TASK PROMPT:
The listing below should be reproduced exactly, with the pictures omitted.

+ + + + +

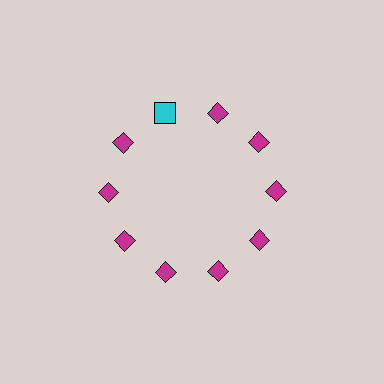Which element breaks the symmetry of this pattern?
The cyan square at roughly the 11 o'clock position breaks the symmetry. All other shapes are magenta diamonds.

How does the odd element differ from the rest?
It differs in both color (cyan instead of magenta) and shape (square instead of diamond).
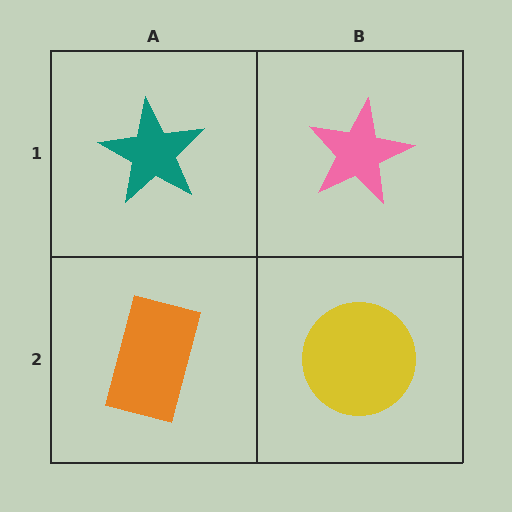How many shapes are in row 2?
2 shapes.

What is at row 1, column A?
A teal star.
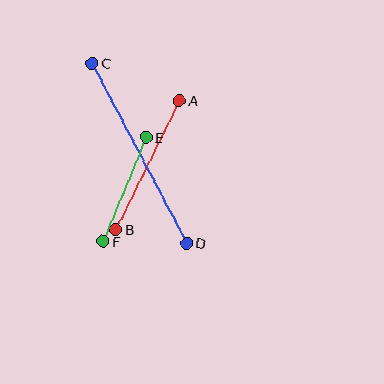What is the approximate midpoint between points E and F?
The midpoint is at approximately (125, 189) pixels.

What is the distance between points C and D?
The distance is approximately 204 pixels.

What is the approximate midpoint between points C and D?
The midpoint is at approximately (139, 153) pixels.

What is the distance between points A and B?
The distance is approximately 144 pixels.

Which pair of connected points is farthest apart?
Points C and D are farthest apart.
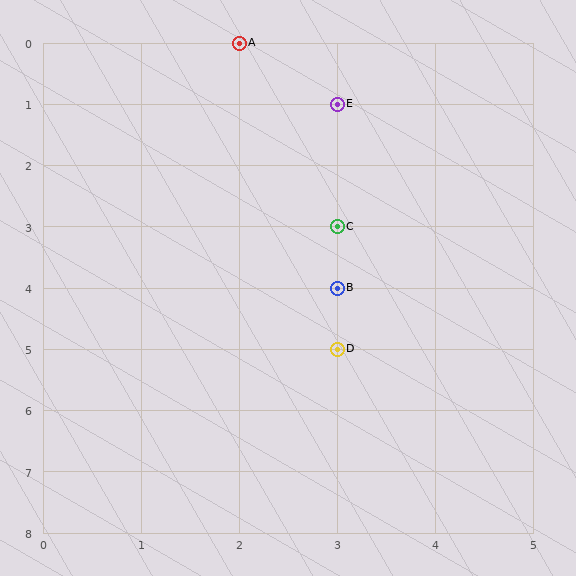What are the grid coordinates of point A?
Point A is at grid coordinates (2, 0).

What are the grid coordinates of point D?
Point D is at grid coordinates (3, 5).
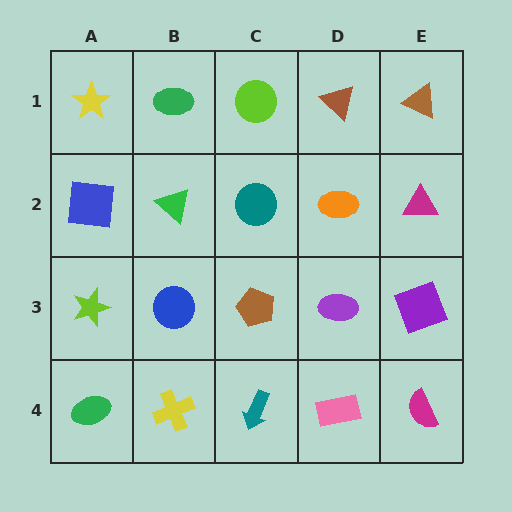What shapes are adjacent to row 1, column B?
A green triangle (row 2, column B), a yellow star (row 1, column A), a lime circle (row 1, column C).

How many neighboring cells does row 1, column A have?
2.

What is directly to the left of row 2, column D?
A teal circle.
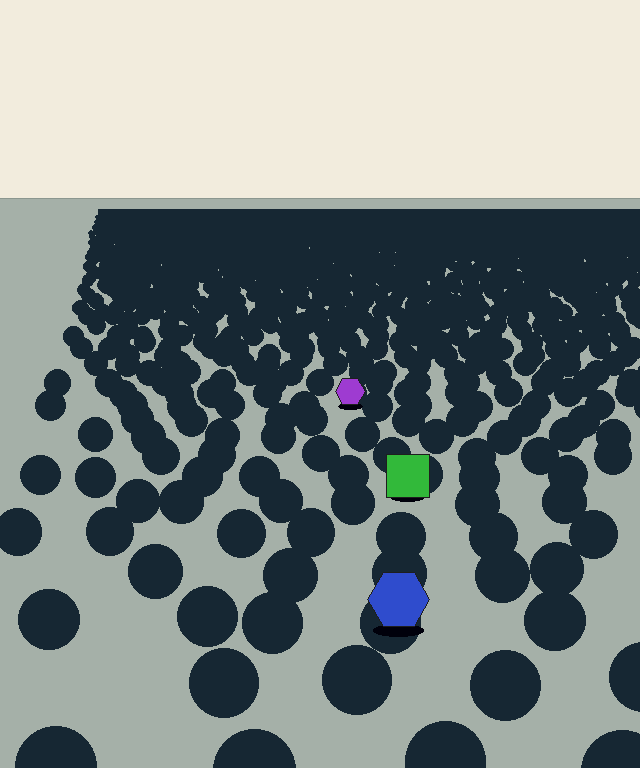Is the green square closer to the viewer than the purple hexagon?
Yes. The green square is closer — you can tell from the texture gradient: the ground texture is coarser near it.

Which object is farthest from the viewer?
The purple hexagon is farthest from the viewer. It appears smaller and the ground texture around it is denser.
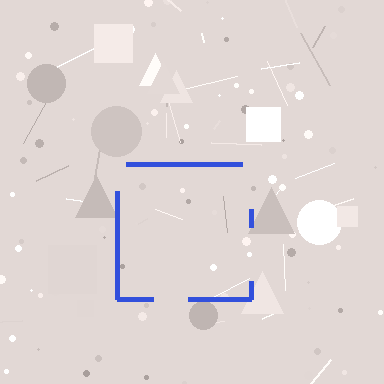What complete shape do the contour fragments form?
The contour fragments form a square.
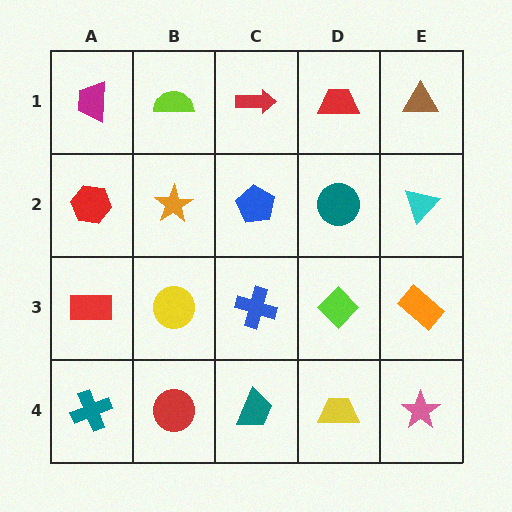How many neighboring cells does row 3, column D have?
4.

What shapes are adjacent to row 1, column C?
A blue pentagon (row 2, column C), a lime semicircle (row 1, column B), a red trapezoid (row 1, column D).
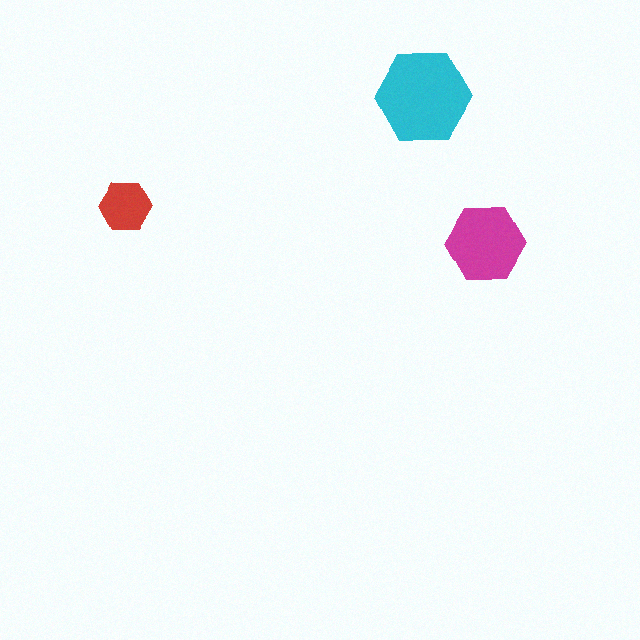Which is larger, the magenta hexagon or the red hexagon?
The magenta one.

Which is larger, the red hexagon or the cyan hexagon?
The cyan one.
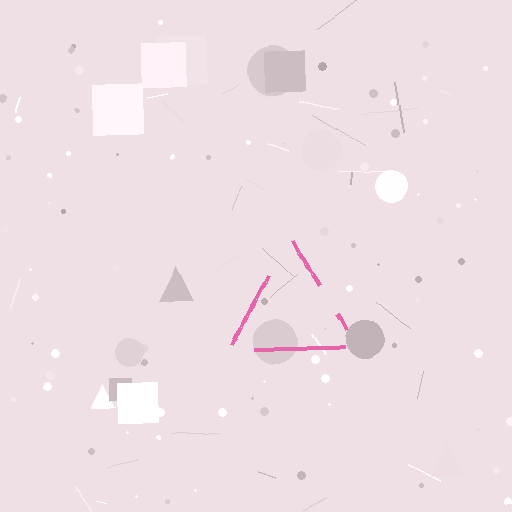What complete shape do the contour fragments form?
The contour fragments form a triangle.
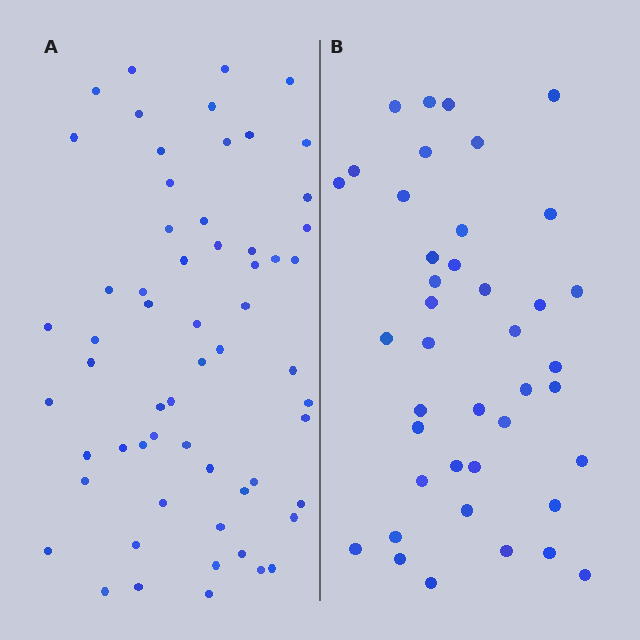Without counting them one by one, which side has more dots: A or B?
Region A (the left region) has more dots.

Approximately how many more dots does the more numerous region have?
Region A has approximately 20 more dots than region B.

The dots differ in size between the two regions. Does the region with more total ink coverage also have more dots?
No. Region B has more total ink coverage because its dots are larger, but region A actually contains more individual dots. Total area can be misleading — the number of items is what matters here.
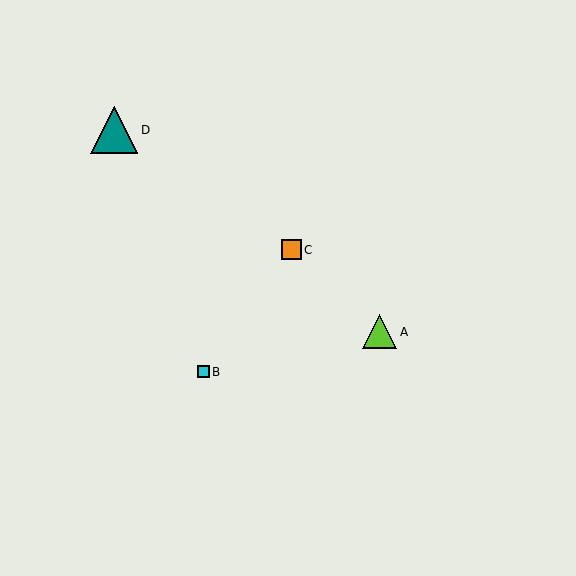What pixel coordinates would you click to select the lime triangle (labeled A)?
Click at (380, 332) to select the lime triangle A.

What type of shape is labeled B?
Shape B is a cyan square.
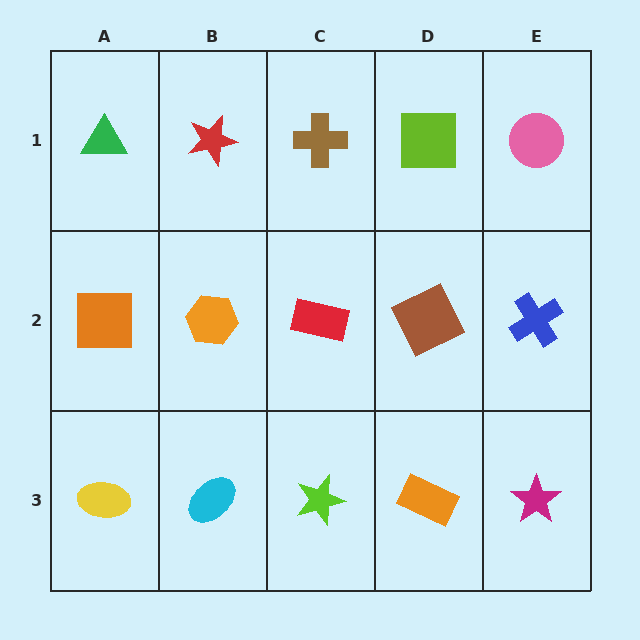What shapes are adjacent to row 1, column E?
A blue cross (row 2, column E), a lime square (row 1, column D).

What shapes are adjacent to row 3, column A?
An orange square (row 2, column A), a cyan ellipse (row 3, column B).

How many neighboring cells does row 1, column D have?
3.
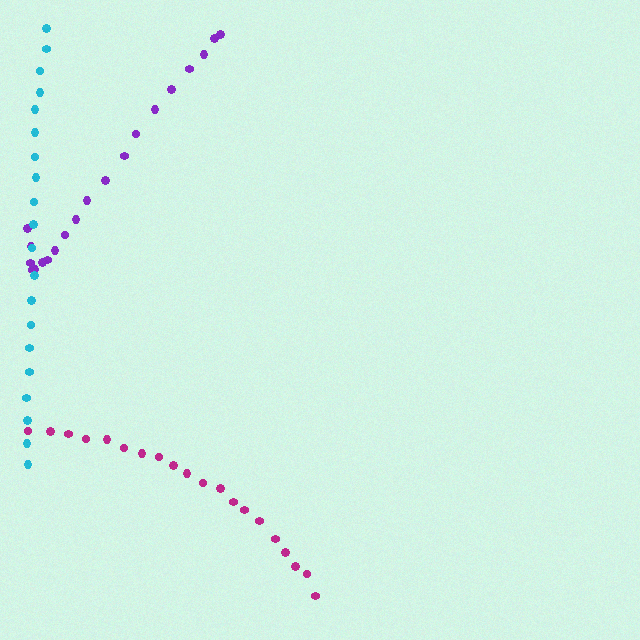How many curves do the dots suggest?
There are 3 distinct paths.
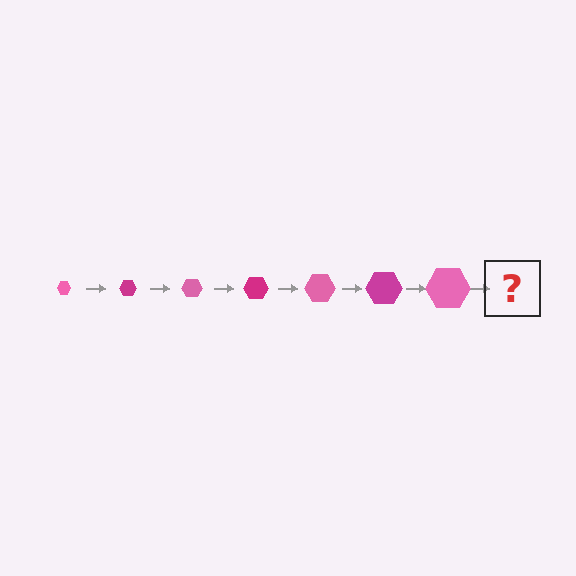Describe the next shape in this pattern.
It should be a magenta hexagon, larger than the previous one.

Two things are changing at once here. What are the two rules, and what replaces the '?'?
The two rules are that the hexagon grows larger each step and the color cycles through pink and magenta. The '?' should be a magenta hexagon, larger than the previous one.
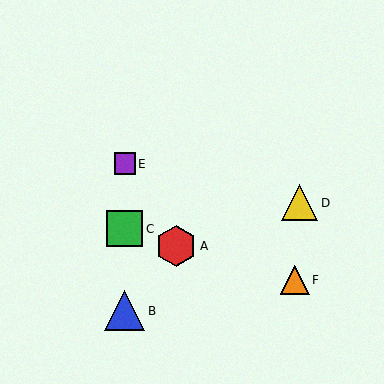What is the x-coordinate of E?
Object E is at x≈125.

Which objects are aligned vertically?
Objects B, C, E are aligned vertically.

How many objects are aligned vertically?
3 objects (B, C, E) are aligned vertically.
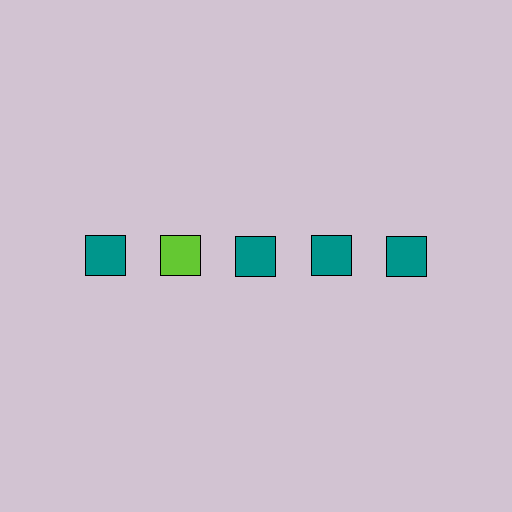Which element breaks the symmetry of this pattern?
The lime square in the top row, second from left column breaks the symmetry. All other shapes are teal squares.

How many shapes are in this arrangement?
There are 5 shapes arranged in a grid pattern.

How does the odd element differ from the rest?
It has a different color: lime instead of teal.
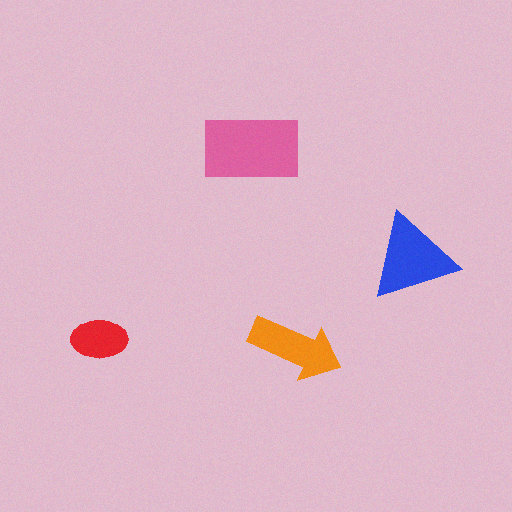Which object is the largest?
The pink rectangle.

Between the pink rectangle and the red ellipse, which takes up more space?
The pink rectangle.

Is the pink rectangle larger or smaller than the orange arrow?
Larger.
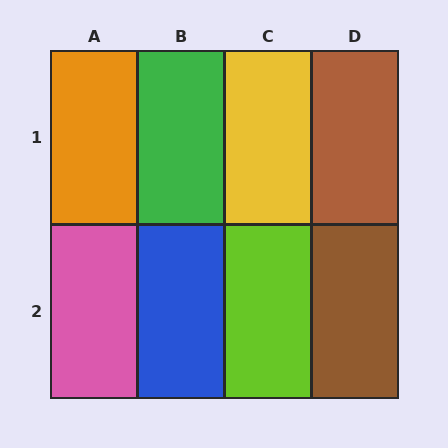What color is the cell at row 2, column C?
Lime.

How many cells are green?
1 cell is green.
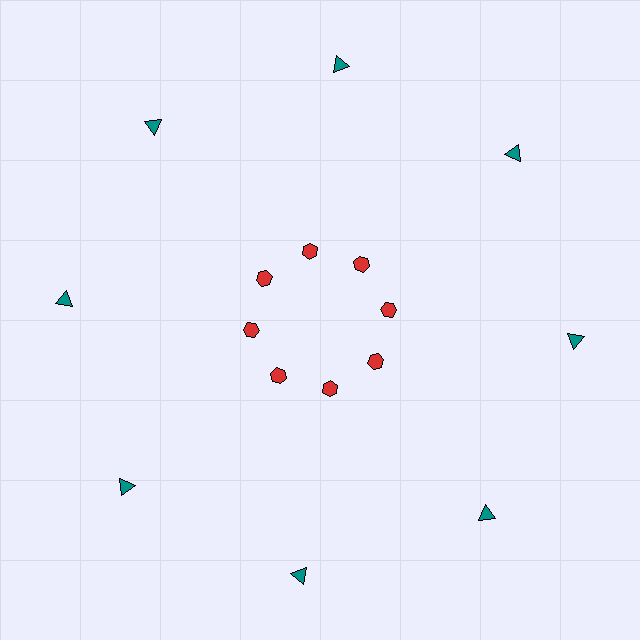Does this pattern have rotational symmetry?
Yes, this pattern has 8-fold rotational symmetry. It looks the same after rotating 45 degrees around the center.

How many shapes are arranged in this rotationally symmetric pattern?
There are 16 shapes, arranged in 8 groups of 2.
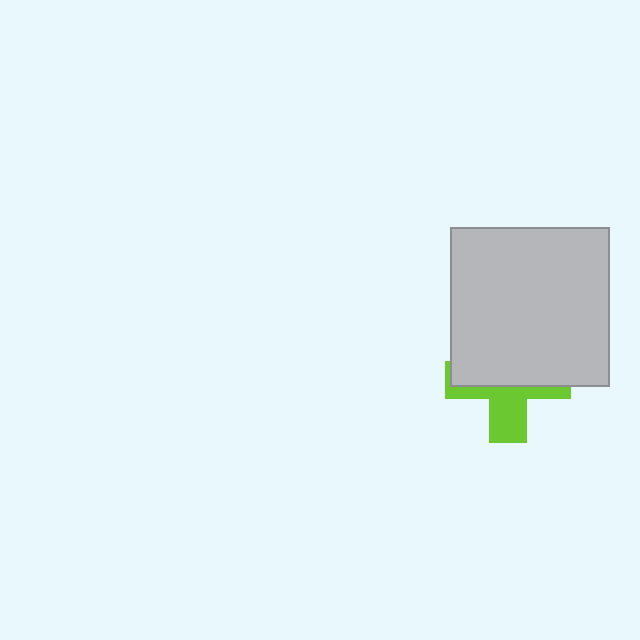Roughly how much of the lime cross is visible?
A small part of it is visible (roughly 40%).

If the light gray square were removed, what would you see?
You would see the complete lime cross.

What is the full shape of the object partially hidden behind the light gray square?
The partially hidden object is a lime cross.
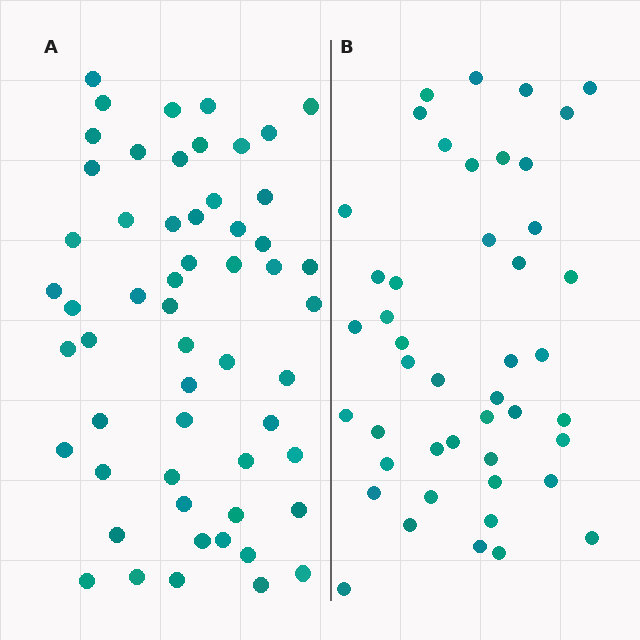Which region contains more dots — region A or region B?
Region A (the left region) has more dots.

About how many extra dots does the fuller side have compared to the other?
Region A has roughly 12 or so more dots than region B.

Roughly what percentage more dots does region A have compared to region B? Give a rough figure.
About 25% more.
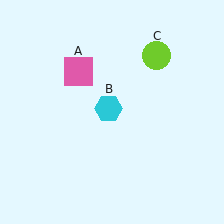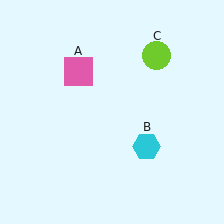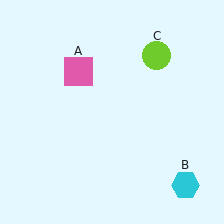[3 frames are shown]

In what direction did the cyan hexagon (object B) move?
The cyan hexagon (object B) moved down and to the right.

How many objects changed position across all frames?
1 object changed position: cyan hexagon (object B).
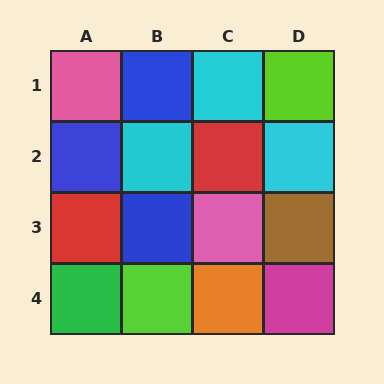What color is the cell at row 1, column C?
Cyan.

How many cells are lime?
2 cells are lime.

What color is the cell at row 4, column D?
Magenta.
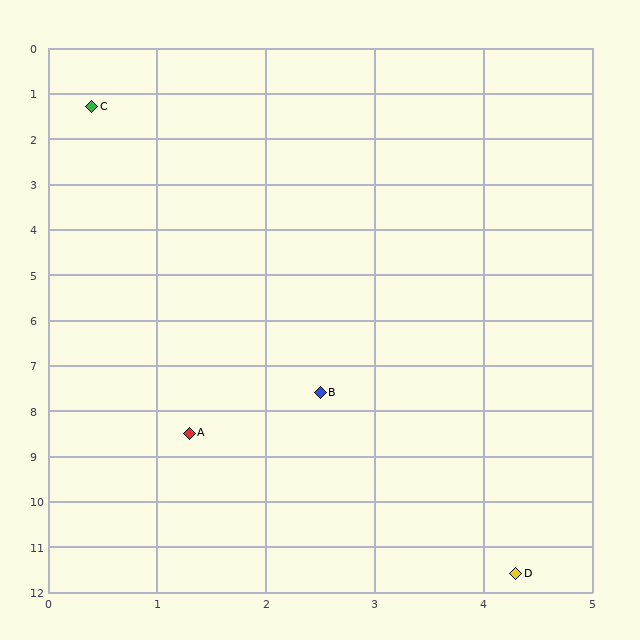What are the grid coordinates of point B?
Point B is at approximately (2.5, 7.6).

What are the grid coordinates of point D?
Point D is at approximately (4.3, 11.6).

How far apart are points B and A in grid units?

+ + + + +

OUTPUT BELOW:
Which element breaks the symmetry of this pattern?
The cyan square at roughly the 11 o'clock position breaks the symmetry. All other shapes are magenta diamonds.

How does the odd element differ from the rest?
It differs in both color (cyan instead of magenta) and shape (square instead of diamond).
How many shapes are in row 2?
2 shapes.

What is at row 1, column A?
A teal star.
What is the approximate midpoint between points E and F?
The midpoint is at approximately (125, 189) pixels.

What is the distance between points C and D?
The distance is approximately 204 pixels.

What is the approximate midpoint between points C and D?
The midpoint is at approximately (139, 153) pixels.

What is the distance between points A and B?
The distance is approximately 144 pixels.

Which pair of connected points is farthest apart?
Points C and D are farthest apart.
What are the grid coordinates of point A?
Point A is at grid coordinates (2, 0).

What are the grid coordinates of point D?
Point D is at grid coordinates (3, 5).
What shapes are adjacent to row 1, column B?
A green triangle (row 2, column B), a yellow star (row 1, column A), a lime circle (row 1, column C).

How many neighboring cells does row 1, column A have?
2.

What is directly to the left of row 2, column D?
A teal circle.
Is the green square closer to the viewer than the purple hexagon?
Yes. The green square is closer — you can tell from the texture gradient: the ground texture is coarser near it.

Which object is farthest from the viewer?
The purple hexagon is farthest from the viewer. It appears smaller and the ground texture around it is denser.
What complete shape do the contour fragments form?
The contour fragments form a square.
How many neighboring cells does row 3, column D have?
4.

What shapes are adjacent to row 1, column C?
A blue pentagon (row 2, column C), a lime semicircle (row 1, column B), a red trapezoid (row 1, column D).
Which is larger, the magenta hexagon or the red hexagon?
The magenta one.

Which is larger, the red hexagon or the cyan hexagon?
The cyan one.
What complete shape do the contour fragments form?
The contour fragments form a triangle.
Without counting them one by one, which side has more dots: A or B?
Region A (the left region) has more dots.

Approximately how many more dots does the more numerous region have?
Region A has approximately 20 more dots than region B.

The dots differ in size between the two regions. Does the region with more total ink coverage also have more dots?
No. Region B has more total ink coverage because its dots are larger, but region A actually contains more individual dots. Total area can be misleading — the number of items is what matters here.
What pixel coordinates would you click to select the lime triangle (labeled A)?
Click at (380, 332) to select the lime triangle A.

What type of shape is labeled B?
Shape B is a cyan square.
What shapes are adjacent to row 1, column E?
A blue cross (row 2, column E), a lime square (row 1, column D).

What shapes are adjacent to row 3, column A?
An orange square (row 2, column A), a cyan ellipse (row 3, column B).

How many neighboring cells does row 1, column D have?
3.
How many curves do the dots suggest?
There are 3 distinct paths.
Describe the next shape in this pattern.
It should be a magenta hexagon, larger than the previous one.

Two things are changing at once here. What are the two rules, and what replaces the '?'?
The two rules are that the hexagon grows larger each step and the color cycles through pink and magenta. The '?' should be a magenta hexagon, larger than the previous one.
What is the x-coordinate of E?
Object E is at x≈125.

Which objects are aligned vertically?
Objects B, C, E are aligned vertically.

How many objects are aligned vertically?
3 objects (B, C, E) are aligned vertically.
Which element breaks the symmetry of this pattern?
The lime square in the top row, second from left column breaks the symmetry. All other shapes are teal squares.

How many shapes are in this arrangement?
There are 5 shapes arranged in a grid pattern.

How does the odd element differ from the rest?
It has a different color: lime instead of teal.
Which object is the largest?
The pink rectangle.

Between the pink rectangle and the red ellipse, which takes up more space?
The pink rectangle.

Is the pink rectangle larger or smaller than the orange arrow?
Larger.
What color is the cell at row 2, column C?
Lime.

How many cells are green?
1 cell is green.
Does this pattern have rotational symmetry?
Yes, this pattern has 8-fold rotational symmetry. It looks the same after rotating 45 degrees around the center.

How many shapes are arranged in this rotationally symmetric pattern?
There are 16 shapes, arranged in 8 groups of 2.
Roughly how much of the lime cross is visible?
A small part of it is visible (roughly 40%).

If the light gray square were removed, what would you see?
You would see the complete lime cross.

What is the full shape of the object partially hidden behind the light gray square?
The partially hidden object is a lime cross.
Which region contains more dots — region A or region B?
Region A (the left region) has more dots.

About how many extra dots does the fuller side have compared to the other?
Region A has roughly 12 or so more dots than region B.

Roughly what percentage more dots does region A have compared to region B? Give a rough figure.
About 25% more.
[3 frames are shown]

In what direction did the cyan hexagon (object B) move?
The cyan hexagon (object B) moved down and to the right.

How many objects changed position across all frames?
1 object changed position: cyan hexagon (object B).
What color is the cell at row 1, column C?
Cyan.

How many cells are lime?
2 cells are lime.

What color is the cell at row 4, column D?
Magenta.
What are the grid coordinates of point B?
Point B is at approximately (2.5, 7.6).

What are the grid coordinates of point D?
Point D is at approximately (4.3, 11.6).

How far apart are points B and A in grid units?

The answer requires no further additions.